■ **ACTION ITEM**: Only an exact copy belongs in the answer: the line with "Without counting them" and every line after it through the end of the records, pictures left out.

■ **RECORDS FOR THIS EXERCISE**:
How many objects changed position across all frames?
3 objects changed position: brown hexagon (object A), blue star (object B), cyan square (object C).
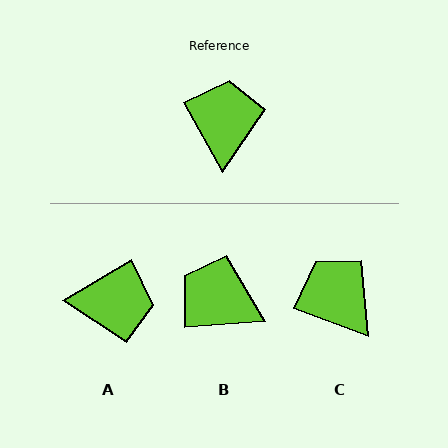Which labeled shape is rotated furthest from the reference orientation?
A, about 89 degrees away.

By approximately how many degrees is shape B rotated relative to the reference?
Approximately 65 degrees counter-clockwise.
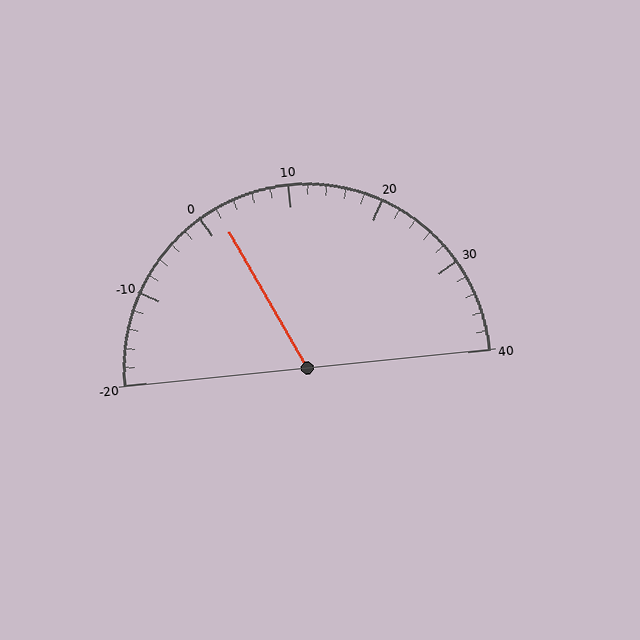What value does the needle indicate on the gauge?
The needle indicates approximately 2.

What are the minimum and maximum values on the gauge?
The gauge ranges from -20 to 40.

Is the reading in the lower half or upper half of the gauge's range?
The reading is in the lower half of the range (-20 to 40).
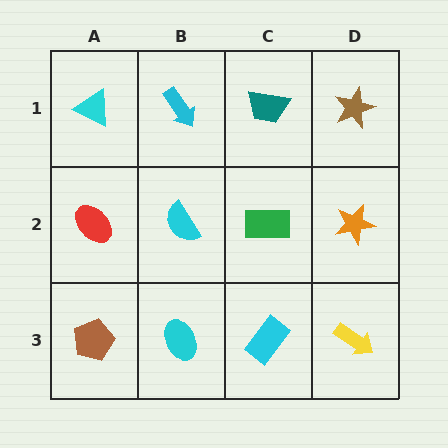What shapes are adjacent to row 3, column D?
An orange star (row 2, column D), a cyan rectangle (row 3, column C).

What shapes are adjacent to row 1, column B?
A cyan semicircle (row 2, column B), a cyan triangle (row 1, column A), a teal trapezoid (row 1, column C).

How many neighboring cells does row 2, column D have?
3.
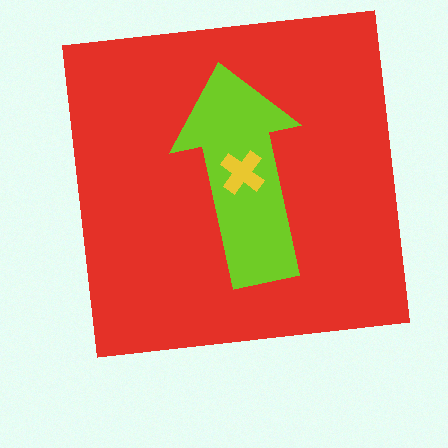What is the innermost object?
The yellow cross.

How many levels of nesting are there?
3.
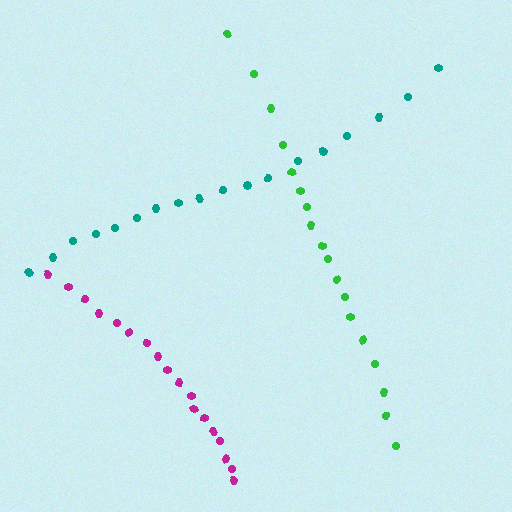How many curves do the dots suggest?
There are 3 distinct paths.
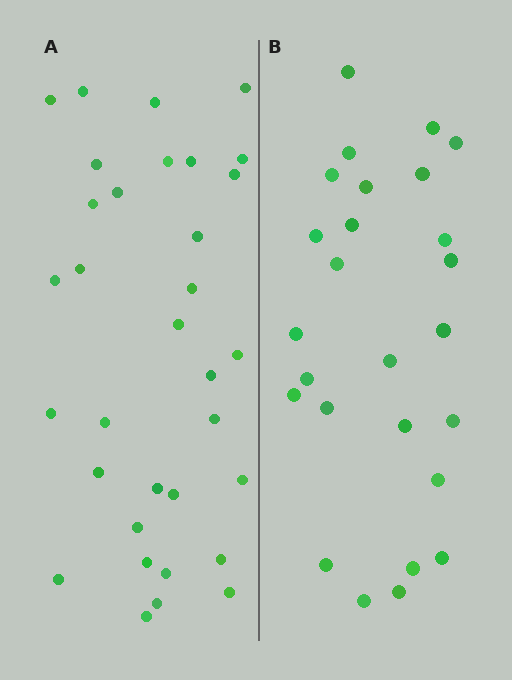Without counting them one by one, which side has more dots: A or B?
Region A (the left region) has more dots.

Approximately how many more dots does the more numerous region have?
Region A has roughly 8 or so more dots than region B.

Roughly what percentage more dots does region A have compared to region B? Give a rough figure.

■ **SOLVED EXERCISE**:
Without counting them one by one, which side has more dots: A or B?
Region A (the left region) has more dots.

Approximately how many more dots does the more numerous region have?
Region A has roughly 8 or so more dots than region B.

Roughly what percentage more dots does region A have compared to region B? Give a rough figure.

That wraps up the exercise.